◆ EXERCISE INSTRUCTIONS
Return, exactly as written, the lines from the one containing "Two things are" through the one containing "List all triangles from largest to smallest.", with both ends included.
===============
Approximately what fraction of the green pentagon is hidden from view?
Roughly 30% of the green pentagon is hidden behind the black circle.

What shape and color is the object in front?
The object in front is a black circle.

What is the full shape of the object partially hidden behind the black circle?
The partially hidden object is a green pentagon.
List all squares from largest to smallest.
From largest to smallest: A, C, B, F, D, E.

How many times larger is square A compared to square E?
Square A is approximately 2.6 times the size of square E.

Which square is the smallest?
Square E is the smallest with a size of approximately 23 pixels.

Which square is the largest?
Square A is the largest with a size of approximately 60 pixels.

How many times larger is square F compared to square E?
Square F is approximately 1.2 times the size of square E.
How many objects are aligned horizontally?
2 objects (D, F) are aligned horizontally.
===============
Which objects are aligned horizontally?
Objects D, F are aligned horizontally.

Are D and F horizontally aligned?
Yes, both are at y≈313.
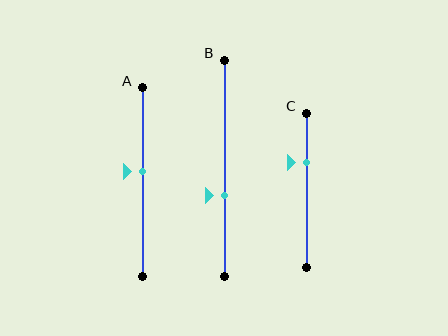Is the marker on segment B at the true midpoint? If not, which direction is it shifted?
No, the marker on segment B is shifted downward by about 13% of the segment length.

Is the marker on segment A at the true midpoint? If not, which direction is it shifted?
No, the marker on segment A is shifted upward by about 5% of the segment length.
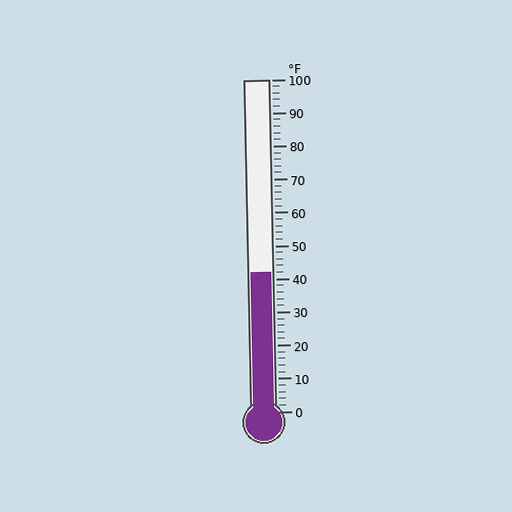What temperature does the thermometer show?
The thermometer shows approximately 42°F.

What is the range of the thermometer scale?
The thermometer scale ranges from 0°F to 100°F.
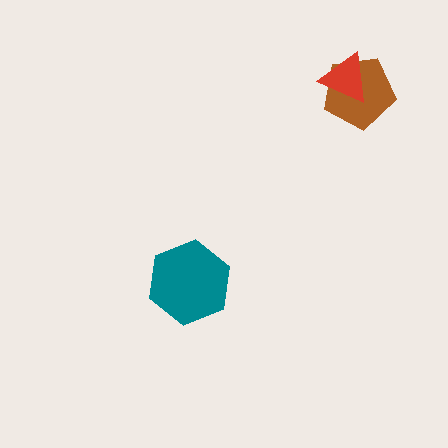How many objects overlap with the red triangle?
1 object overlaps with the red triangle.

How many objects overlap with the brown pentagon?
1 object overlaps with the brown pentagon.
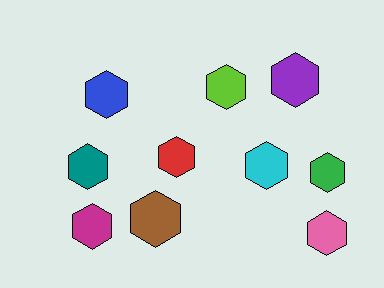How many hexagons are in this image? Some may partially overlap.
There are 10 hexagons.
===============
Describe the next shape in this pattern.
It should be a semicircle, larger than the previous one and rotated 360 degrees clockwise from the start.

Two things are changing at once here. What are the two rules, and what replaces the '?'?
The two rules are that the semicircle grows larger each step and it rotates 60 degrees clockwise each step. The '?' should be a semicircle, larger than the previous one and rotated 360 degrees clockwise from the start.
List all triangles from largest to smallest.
===============
◆ RESPONSE FOR THIS EXERCISE
Two things are changing at once here. What are the two rules, and what replaces the '?'?
The two rules are that the semicircle grows larger each step and it rotates 60 degrees clockwise each step. The '?' should be a semicircle, larger than the previous one and rotated 360 degrees clockwise from the start.
List all triangles from largest to smallest.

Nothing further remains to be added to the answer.